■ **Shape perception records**
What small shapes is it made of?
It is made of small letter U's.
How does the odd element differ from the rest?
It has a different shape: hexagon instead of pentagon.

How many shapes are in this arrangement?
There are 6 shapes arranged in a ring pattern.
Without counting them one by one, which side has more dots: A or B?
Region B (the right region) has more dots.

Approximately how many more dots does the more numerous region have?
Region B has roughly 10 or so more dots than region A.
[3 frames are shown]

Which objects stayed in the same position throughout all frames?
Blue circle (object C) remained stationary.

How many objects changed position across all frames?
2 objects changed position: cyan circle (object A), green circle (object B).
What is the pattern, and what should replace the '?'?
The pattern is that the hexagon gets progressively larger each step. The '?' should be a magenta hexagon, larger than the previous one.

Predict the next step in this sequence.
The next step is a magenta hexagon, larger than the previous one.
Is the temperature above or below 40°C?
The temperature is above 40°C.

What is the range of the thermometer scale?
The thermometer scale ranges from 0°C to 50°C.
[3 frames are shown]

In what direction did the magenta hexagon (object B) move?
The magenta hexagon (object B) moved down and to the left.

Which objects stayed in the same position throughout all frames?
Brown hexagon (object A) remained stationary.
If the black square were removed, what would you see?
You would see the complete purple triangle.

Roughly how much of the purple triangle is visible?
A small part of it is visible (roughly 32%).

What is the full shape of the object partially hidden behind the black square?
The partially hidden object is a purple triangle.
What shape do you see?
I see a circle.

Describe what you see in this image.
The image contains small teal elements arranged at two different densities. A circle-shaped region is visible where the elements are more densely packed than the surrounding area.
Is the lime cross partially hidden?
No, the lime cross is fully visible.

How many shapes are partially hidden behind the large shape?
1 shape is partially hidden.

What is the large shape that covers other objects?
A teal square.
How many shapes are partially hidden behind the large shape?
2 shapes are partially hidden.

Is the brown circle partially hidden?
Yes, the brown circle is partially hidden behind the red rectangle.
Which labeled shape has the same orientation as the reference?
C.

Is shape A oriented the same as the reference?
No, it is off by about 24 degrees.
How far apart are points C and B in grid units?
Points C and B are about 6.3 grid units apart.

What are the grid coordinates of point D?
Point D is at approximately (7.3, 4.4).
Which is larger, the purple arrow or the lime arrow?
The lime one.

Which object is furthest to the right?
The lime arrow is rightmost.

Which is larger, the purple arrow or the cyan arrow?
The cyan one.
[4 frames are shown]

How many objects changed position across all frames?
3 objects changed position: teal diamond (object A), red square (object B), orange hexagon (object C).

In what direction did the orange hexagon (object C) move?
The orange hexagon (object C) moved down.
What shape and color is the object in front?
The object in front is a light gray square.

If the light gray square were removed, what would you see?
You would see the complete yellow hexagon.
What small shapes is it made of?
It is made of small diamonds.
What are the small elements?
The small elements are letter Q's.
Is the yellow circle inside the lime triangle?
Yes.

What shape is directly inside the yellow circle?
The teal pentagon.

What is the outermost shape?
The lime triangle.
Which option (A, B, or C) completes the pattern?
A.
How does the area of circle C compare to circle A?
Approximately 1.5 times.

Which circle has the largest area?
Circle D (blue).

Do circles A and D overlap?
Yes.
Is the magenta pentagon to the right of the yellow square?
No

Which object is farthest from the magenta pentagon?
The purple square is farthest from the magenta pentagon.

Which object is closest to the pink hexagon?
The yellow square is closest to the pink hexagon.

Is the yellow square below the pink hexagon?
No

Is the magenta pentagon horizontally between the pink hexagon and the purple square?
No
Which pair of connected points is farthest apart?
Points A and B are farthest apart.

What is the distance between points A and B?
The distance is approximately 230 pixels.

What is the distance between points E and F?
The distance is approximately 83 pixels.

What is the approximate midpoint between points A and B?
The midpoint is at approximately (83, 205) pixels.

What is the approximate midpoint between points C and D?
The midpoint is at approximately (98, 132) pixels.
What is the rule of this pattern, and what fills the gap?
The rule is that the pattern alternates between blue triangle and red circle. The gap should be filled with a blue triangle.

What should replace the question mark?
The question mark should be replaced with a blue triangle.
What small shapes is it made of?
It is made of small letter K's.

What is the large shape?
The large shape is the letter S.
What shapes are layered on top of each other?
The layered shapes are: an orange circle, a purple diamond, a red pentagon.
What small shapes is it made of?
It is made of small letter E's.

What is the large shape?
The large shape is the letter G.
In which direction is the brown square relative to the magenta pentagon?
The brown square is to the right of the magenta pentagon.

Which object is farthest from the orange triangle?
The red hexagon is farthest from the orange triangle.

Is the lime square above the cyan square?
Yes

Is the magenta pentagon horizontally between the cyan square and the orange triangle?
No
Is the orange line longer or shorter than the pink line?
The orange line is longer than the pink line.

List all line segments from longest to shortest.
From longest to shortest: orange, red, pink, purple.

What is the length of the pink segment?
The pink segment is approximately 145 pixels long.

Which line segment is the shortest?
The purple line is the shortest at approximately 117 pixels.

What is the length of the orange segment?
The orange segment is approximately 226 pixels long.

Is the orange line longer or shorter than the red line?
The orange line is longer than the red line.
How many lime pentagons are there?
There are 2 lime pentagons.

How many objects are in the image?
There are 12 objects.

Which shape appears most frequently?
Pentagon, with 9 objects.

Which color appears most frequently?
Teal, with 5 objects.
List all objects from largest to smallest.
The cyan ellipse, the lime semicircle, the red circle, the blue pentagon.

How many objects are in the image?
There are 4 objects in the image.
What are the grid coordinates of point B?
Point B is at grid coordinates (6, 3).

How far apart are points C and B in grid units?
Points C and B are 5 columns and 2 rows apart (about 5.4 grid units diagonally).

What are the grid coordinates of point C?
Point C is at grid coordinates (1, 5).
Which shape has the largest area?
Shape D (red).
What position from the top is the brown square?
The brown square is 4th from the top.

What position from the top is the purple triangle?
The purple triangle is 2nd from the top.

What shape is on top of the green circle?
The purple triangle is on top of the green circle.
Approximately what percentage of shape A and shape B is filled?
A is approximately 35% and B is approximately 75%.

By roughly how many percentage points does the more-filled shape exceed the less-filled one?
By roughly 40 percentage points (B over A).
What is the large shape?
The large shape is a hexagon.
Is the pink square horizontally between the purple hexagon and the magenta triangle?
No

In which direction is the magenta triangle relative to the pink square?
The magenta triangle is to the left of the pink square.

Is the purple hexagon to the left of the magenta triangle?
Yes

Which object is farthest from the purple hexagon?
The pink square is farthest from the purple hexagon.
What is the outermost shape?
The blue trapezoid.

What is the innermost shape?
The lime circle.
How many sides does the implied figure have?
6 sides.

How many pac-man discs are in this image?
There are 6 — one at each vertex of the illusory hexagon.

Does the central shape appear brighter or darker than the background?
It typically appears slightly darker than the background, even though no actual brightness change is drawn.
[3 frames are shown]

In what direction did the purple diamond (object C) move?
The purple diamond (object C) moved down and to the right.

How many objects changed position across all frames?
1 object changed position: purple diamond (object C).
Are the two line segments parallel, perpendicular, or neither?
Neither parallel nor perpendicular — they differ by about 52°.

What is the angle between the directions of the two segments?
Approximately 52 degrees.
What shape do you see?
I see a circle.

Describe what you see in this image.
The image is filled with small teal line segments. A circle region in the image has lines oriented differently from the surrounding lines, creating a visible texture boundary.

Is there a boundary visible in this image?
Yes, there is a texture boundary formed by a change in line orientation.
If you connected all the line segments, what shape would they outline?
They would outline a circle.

■ **WRITTEN EXERCISE**
Repeat all of the entries exactly.

■ **ANSWER TO THE TASK**
What small shapes is it made of?
It is made of small letter U's.
How does the odd element differ from the rest?
It has a different shape: hexagon instead of pentagon.

How many shapes are in this arrangement?
There are 6 shapes arranged in a ring pattern.
Without counting them one by one, which side has more dots: A or B?
Region B (the right region) has more dots.

Approximately how many more dots does the more numerous region have?
Region B has roughly 10 or so more dots than region A.
[3 frames are shown]

Which objects stayed in the same position throughout all frames?
Blue circle (object C) remained stationary.

How many objects changed position across all frames?
2 objects changed position: cyan circle (object A), green circle (object B).
What is the pattern, and what should replace the '?'?
The pattern is that the hexagon gets progressively larger each step. The '?' should be a magenta hexagon, larger than the previous one.

Predict the next step in this sequence.
The next step is a magenta hexagon, larger than the previous one.
Is the temperature above or below 40°C?
The temperature is above 40°C.

What is the range of the thermometer scale?
The thermometer scale ranges from 0°C to 50°C.
[3 frames are shown]

In what direction did the magenta hexagon (object B) move?
The magenta hexagon (object B) moved down and to the left.

Which objects stayed in the same position throughout all frames?
Brown hexagon (object A) remained stationary.
If the black square were removed, what would you see?
You would see the complete purple triangle.

Roughly how much of the purple triangle is visible?
A small part of it is visible (roughly 32%).

What is the full shape of the object partially hidden behind the black square?
The partially hidden object is a purple triangle.
What shape do you see?
I see a circle.

Describe what you see in this image.
The image contains small teal elements arranged at two different densities. A circle-shaped region is visible where the elements are more densely packed than the surrounding area.
Is the lime cross partially hidden?
No, the lime cross is fully visible.

How many shapes are partially hidden behind the large shape?
1 shape is partially hidden.

What is the large shape that covers other objects?
A teal square.
How many shapes are partially hidden behind the large shape?
2 shapes are partially hidden.

Is the brown circle partially hidden?
Yes, the brown circle is partially hidden behind the red rectangle.
Which labeled shape has the same orientation as the reference?
C.

Is shape A oriented the same as the reference?
No, it is off by about 24 degrees.
How far apart are points C and B in grid units?
Points C and B are about 6.3 grid units apart.

What are the grid coordinates of point D?
Point D is at approximately (7.3, 4.4).
Which is larger, the purple arrow or the lime arrow?
The lime one.

Which object is furthest to the right?
The lime arrow is rightmost.

Which is larger, the purple arrow or the cyan arrow?
The cyan one.
[4 frames are shown]

How many objects changed position across all frames?
3 objects changed position: teal diamond (object A), red square (object B), orange hexagon (object C).

In what direction did the orange hexagon (object C) move?
The orange hexagon (object C) moved down.
What shape and color is the object in front?
The object in front is a light gray square.

If the light gray square were removed, what would you see?
You would see the complete yellow hexagon.
What small shapes is it made of?
It is made of small diamonds.
What are the small elements?
The small elements are letter Q's.
Is the yellow circle inside the lime triangle?
Yes.

What shape is directly inside the yellow circle?
The teal pentagon.

What is the outermost shape?
The lime triangle.
Which option (A, B, or C) completes the pattern?
A.
How does the area of circle C compare to circle A?
Approximately 1.5 times.

Which circle has the largest area?
Circle D (blue).

Do circles A and D overlap?
Yes.
Is the magenta pentagon to the right of the yellow square?
No

Which object is farthest from the magenta pentagon?
The purple square is farthest from the magenta pentagon.

Which object is closest to the pink hexagon?
The yellow square is closest to the pink hexagon.

Is the yellow square below the pink hexagon?
No

Is the magenta pentagon horizontally between the pink hexagon and the purple square?
No
Which pair of connected points is farthest apart?
Points A and B are farthest apart.

What is the distance between points A and B?
The distance is approximately 230 pixels.

What is the distance between points E and F?
The distance is approximately 83 pixels.

What is the approximate midpoint between points A and B?
The midpoint is at approximately (83, 205) pixels.

What is the approximate midpoint between points C and D?
The midpoint is at approximately (98, 132) pixels.
What is the rule of this pattern, and what fills the gap?
The rule is that the pattern alternates between blue triangle and red circle. The gap should be filled with a blue triangle.

What should replace the question mark?
The question mark should be replaced with a blue triangle.
What small shapes is it made of?
It is made of small letter K's.

What is the large shape?
The large shape is the letter S.
What shapes are layered on top of each other?
The layered shapes are: an orange circle, a purple diamond, a red pentagon.
What small shapes is it made of?
It is made of small letter E's.

What is the large shape?
The large shape is the letter G.
In which direction is the brown square relative to the magenta pentagon?
The brown square is to the right of the magenta pentagon.

Which object is farthest from the orange triangle?
The red hexagon is farthest from the orange triangle.

Is the lime square above the cyan square?
Yes

Is the magenta pentagon horizontally between the cyan square and the orange triangle?
No
Is the orange line longer or shorter than the pink line?
The orange line is longer than the pink line.

List all line segments from longest to shortest.
From longest to shortest: orange, red, pink, purple.

What is the length of the pink segment?
The pink segment is approximately 145 pixels long.

Which line segment is the shortest?
The purple line is the shortest at approximately 117 pixels.

What is the length of the orange segment?
The orange segment is approximately 226 pixels long.

Is the orange line longer or shorter than the red line?
The orange line is longer than the red line.
How many lime pentagons are there?
There are 2 lime pentagons.

How many objects are in the image?
There are 12 objects.

Which shape appears most frequently?
Pentagon, with 9 objects.

Which color appears most frequently?
Teal, with 5 objects.
List all objects from largest to smallest.
The cyan ellipse, the lime semicircle, the red circle, the blue pentagon.

How many objects are in the image?
There are 4 objects in the image.
What are the grid coordinates of point B?
Point B is at grid coordinates (6, 3).

How far apart are points C and B in grid units?
Points C and B are 5 columns and 2 rows apart (about 5.4 grid units diagonally).

What are the grid coordinates of point C?
Point C is at grid coordinates (1, 5).
Which shape has the largest area?
Shape D (red).
What position from the top is the brown square?
The brown square is 4th from the top.

What position from the top is the purple triangle?
The purple triangle is 2nd from the top.

What shape is on top of the green circle?
The purple triangle is on top of the green circle.
Approximately what percentage of shape A and shape B is filled?
A is approximately 35% and B is approximately 75%.

By roughly how many percentage points does the more-filled shape exceed the less-filled one?
By roughly 40 percentage points (B over A).
What is the large shape?
The large shape is a hexagon.
Is the pink square horizontally between the purple hexagon and the magenta triangle?
No

In which direction is the magenta triangle relative to the pink square?
The magenta triangle is to the left of the pink square.

Is the purple hexagon to the left of the magenta triangle?
Yes

Which object is farthest from the purple hexagon?
The pink square is farthest from the purple hexagon.
What is the outermost shape?
The blue trapezoid.

What is the innermost shape?
The lime circle.
How many sides does the implied figure have?
6 sides.

How many pac-man discs are in this image?
There are 6 — one at each vertex of the illusory hexagon.

Does the central shape appear brighter or darker than the background?
It typically appears slightly darker than the background, even though no actual brightness change is drawn.
[3 frames are shown]

In what direction did the purple diamond (object C) move?
The purple diamond (object C) moved down and to the right.

How many objects changed position across all frames?
1 object changed position: purple diamond (object C).
Are the two line segments parallel, perpendicular, or neither?
Neither parallel nor perpendicular — they differ by about 52°.

What is the angle between the directions of the two segments?
Approximately 52 degrees.
What shape do you see?
I see a circle.

Describe what you see in this image.
The image is filled with small teal line segments. A circle region in the image has lines oriented differently from the surrounding lines, creating a visible texture boundary.

Is there a boundary visible in this image?
Yes, there is a texture boundary formed by a change in line orientation.
If you connected all the line segments, what shape would they outline?
They would outline a circle.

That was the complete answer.